===== DATA FOR PROCESSING

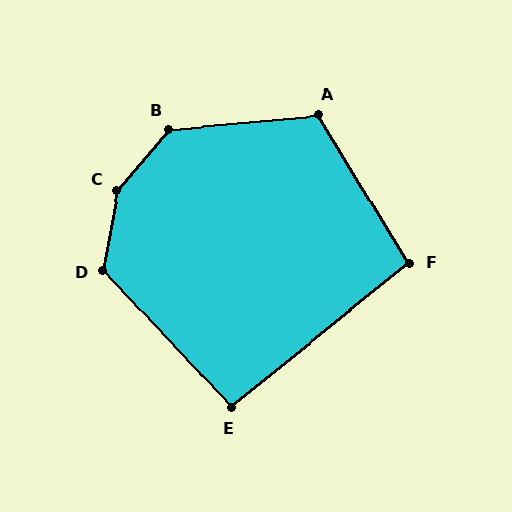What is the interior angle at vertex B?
Approximately 136 degrees (obtuse).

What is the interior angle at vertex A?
Approximately 116 degrees (obtuse).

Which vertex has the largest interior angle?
C, at approximately 150 degrees.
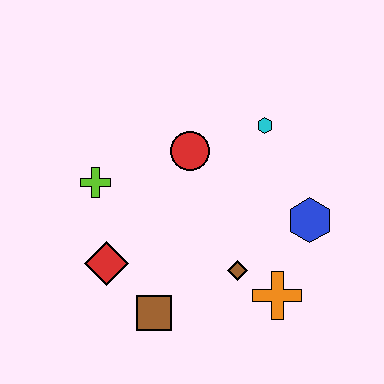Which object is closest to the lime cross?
The red diamond is closest to the lime cross.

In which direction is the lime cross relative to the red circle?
The lime cross is to the left of the red circle.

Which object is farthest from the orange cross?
The lime cross is farthest from the orange cross.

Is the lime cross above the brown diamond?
Yes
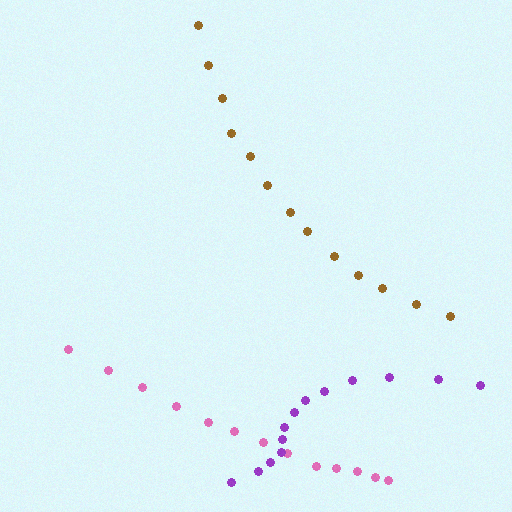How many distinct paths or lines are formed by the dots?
There are 3 distinct paths.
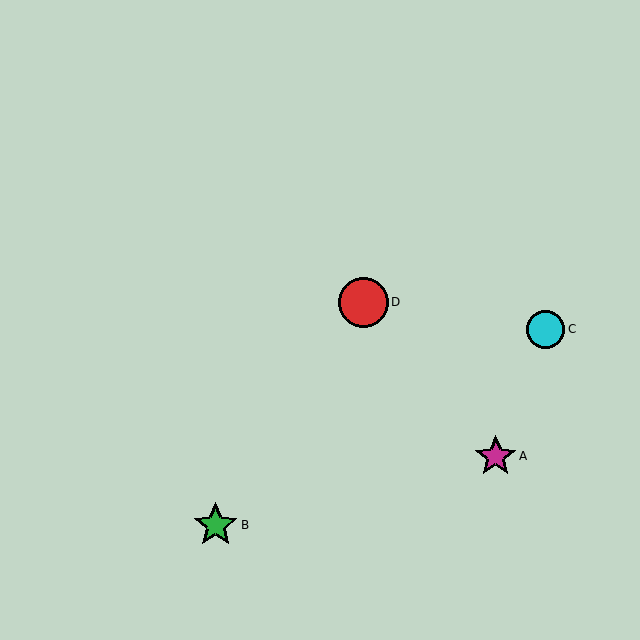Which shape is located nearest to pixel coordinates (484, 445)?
The magenta star (labeled A) at (496, 456) is nearest to that location.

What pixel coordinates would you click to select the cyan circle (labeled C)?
Click at (546, 329) to select the cyan circle C.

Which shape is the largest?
The red circle (labeled D) is the largest.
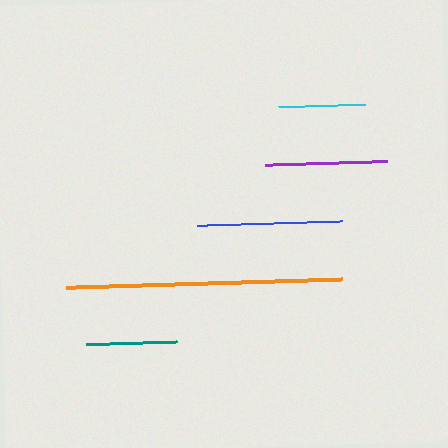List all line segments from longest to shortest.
From longest to shortest: orange, blue, purple, teal and cyan (about equal).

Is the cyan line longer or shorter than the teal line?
The teal and cyan lines are approximately the same length (about 91 and 88 pixels).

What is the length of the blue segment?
The blue segment is approximately 144 pixels long.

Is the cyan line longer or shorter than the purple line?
The purple line is longer than the cyan line.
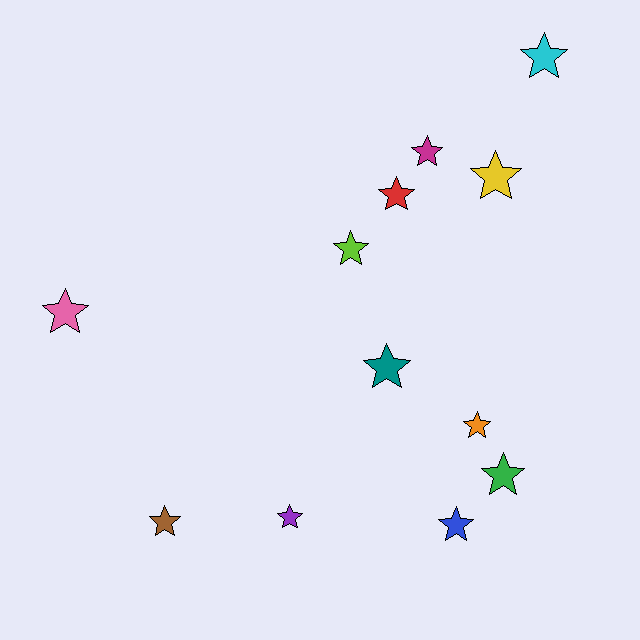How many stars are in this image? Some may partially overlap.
There are 12 stars.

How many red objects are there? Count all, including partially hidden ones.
There is 1 red object.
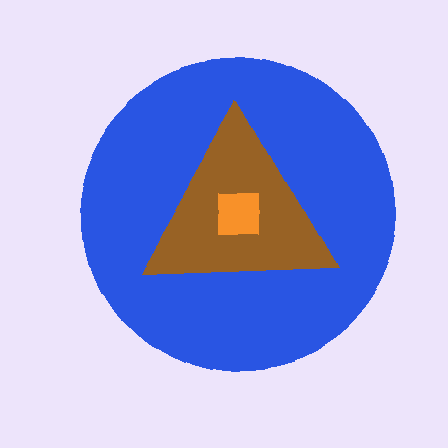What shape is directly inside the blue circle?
The brown triangle.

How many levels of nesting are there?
3.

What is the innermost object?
The orange square.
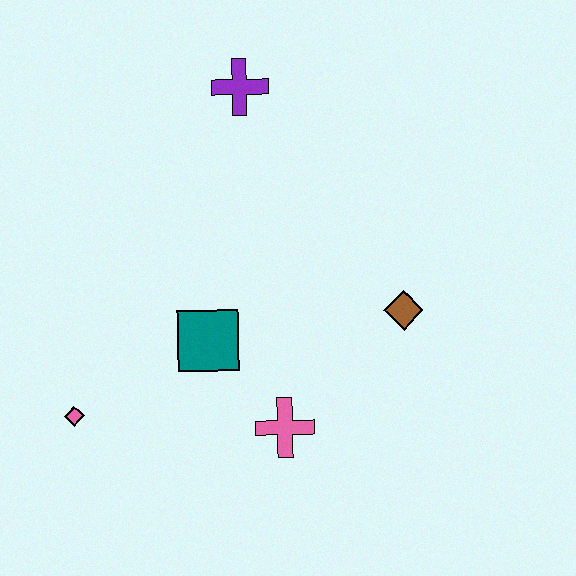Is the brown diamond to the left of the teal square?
No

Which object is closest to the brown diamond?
The pink cross is closest to the brown diamond.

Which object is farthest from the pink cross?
The purple cross is farthest from the pink cross.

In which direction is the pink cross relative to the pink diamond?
The pink cross is to the right of the pink diamond.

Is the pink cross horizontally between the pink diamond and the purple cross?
No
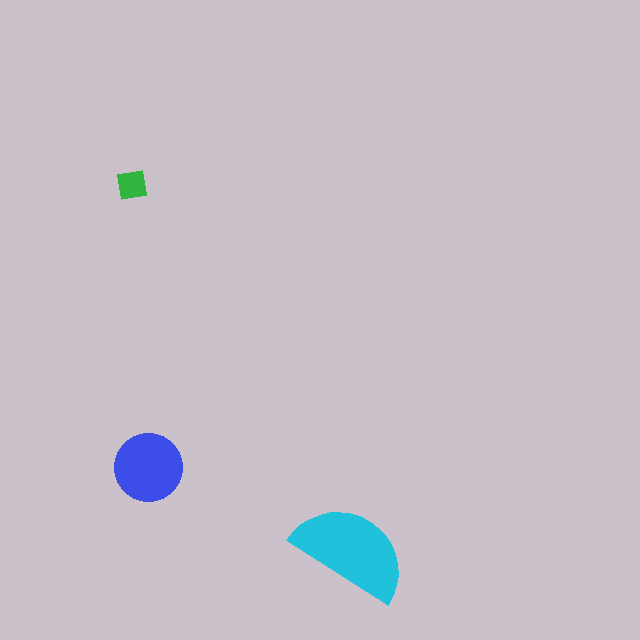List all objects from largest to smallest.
The cyan semicircle, the blue circle, the green square.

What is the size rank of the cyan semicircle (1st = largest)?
1st.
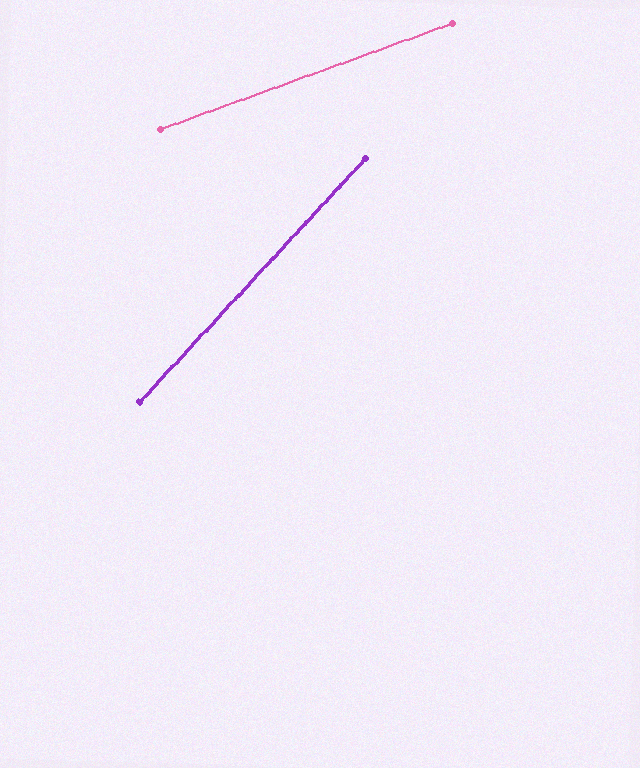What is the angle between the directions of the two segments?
Approximately 27 degrees.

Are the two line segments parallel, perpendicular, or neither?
Neither parallel nor perpendicular — they differ by about 27°.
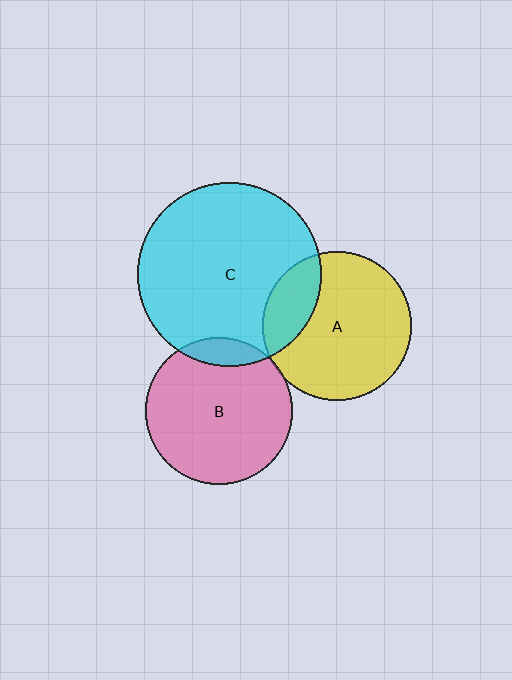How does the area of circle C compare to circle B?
Approximately 1.6 times.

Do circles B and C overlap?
Yes.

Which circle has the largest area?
Circle C (cyan).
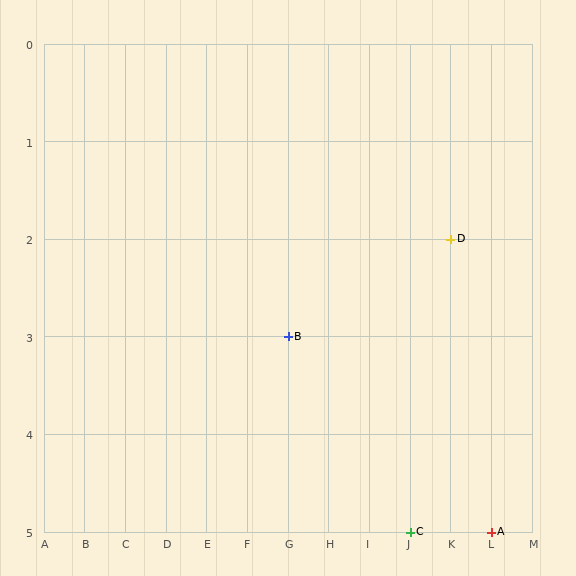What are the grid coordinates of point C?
Point C is at grid coordinates (J, 5).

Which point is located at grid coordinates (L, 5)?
Point A is at (L, 5).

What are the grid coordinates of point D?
Point D is at grid coordinates (K, 2).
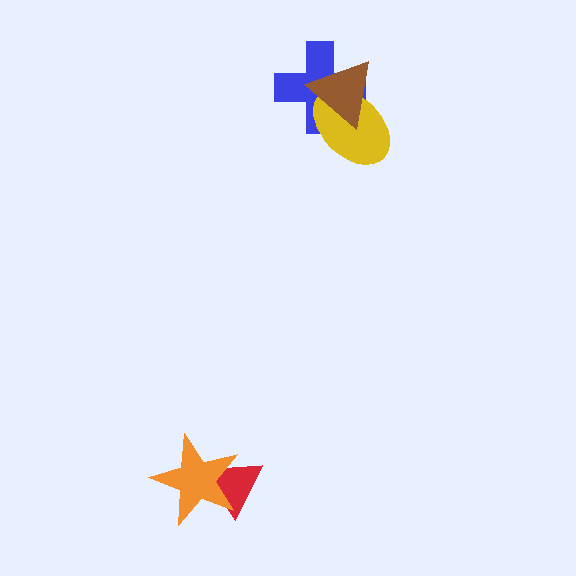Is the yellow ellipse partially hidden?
Yes, it is partially covered by another shape.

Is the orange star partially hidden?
No, no other shape covers it.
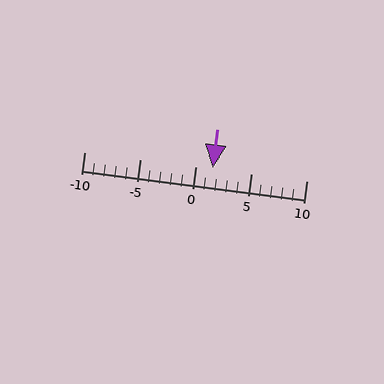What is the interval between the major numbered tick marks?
The major tick marks are spaced 5 units apart.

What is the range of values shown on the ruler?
The ruler shows values from -10 to 10.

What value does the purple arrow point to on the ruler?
The purple arrow points to approximately 2.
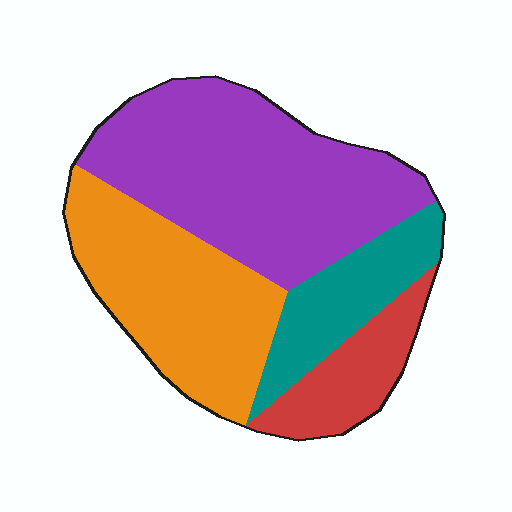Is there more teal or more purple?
Purple.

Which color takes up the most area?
Purple, at roughly 45%.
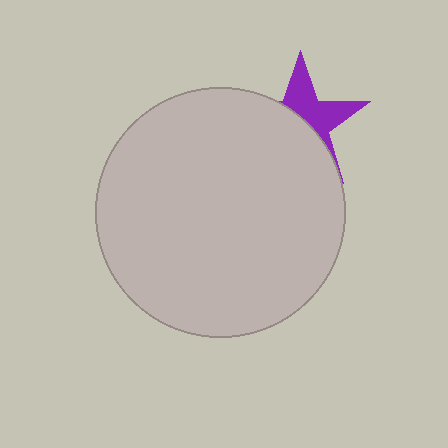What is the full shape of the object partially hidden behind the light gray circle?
The partially hidden object is a purple star.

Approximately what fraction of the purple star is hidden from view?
Roughly 58% of the purple star is hidden behind the light gray circle.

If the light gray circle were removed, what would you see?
You would see the complete purple star.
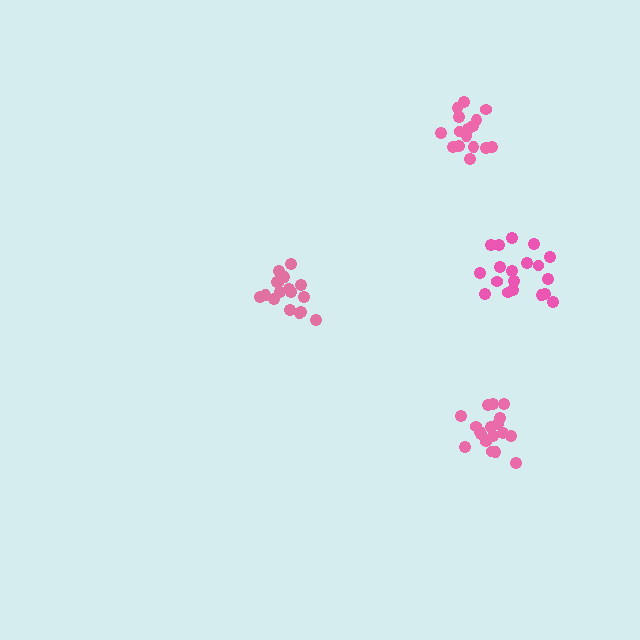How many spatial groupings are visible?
There are 4 spatial groupings.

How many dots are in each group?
Group 1: 18 dots, Group 2: 18 dots, Group 3: 19 dots, Group 4: 16 dots (71 total).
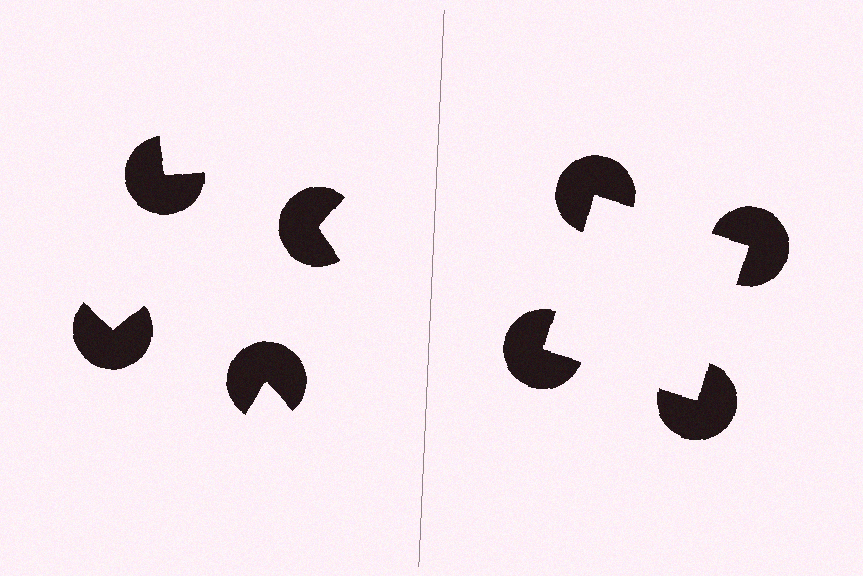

==========

» PROBLEM DESCRIPTION: Restate each of the entries above word for word and skip every image.

» ANSWER FOR THE TASK:
What is the interior angle at vertex B?
Approximately 136 degrees (obtuse).

What is the interior angle at vertex A?
Approximately 116 degrees (obtuse).

Which vertex has the largest interior angle?
C, at approximately 150 degrees.
Which object is closest to the lime cross?
The red diamond is closest to the lime cross.

In which direction is the lime cross relative to the red circle?
The lime cross is to the left of the red circle.

Which object is farthest from the orange cross?
The lime cross is farthest from the orange cross.

Is the lime cross above the brown diamond?
Yes
How many distinct paths or lines are formed by the dots?
There are 3 distinct paths.
Which shape is located nearest to pixel coordinates (484, 445)?
The magenta star (labeled A) at (496, 456) is nearest to that location.

What pixel coordinates would you click to select the cyan circle (labeled C)?
Click at (546, 329) to select the cyan circle C.

Which shape is the largest?
The red circle (labeled D) is the largest.
List all line segments from longest to shortest.
From longest to shortest: orange, blue, purple, teal and cyan (about equal).

Is the cyan line longer or shorter than the teal line?
The teal and cyan lines are approximately the same length (about 91 and 88 pixels).

What is the length of the blue segment?
The blue segment is approximately 144 pixels long.

Is the cyan line longer or shorter than the purple line?
The purple line is longer than the cyan line.
How many stars are in this image? Some may partially overlap.
There are 12 stars.

How many red objects are there? Count all, including partially hidden ones.
There is 1 red object.
What shape is directly inside the blue circle?
The brown triangle.

How many levels of nesting are there?
3.

What is the innermost object?
The orange square.
Is the brown diamond to the left of the teal square?
No

Which object is closest to the brown diamond?
The pink cross is closest to the brown diamond.

Which object is farthest from the pink cross?
The purple cross is farthest from the pink cross.

In which direction is the pink cross relative to the pink diamond?
The pink cross is to the right of the pink diamond.

Is the pink cross horizontally between the pink diamond and the purple cross?
No
List all objects from largest to smallest.
The cyan semicircle, the blue circle, the green square.

What is the size rank of the cyan semicircle (1st = largest)?
1st.
What is the angle between the directions of the two segments?
Approximately 27 degrees.

Are the two line segments parallel, perpendicular, or neither?
Neither parallel nor perpendicular — they differ by about 27°.
How does the area of circle C compare to circle B?
Approximately 1.6 times.

Do circles B and C overlap?
Yes.

Which circle has the largest area?
Circle C (cyan).
What are the grid coordinates of point C?
Point C is at grid coordinates (J, 5).

Which point is located at grid coordinates (L, 5)?
Point A is at (L, 5).

What are the grid coordinates of point D?
Point D is at grid coordinates (K, 2).
Is the yellow ellipse partially hidden?
Yes, it is partially covered by another shape.

Is the orange star partially hidden?
No, no other shape covers it.
What is the interval between the major numbered tick marks?
The major tick marks are spaced 5 units apart.

What is the range of values shown on the ruler?
The ruler shows values from -10 to 10.

What value does the purple arrow point to on the ruler?
The purple arrow points to approximately 2.
Is there more teal or more purple?
Purple.

Which color takes up the most area?
Purple, at roughly 45%.
What is the full shape of the object partially hidden behind the light gray circle?
The partially hidden object is a purple star.

Approximately what fraction of the purple star is hidden from view?
Roughly 58% of the purple star is hidden behind the light gray circle.

If the light gray circle were removed, what would you see?
You would see the complete purple star.
How many spatial groupings are visible?
There are 4 spatial groupings.

How many dots are in each group?
Group 1: 18 dots, Group 2: 18 dots, Group 3: 19 dots, Group 4: 16 dots (71 total).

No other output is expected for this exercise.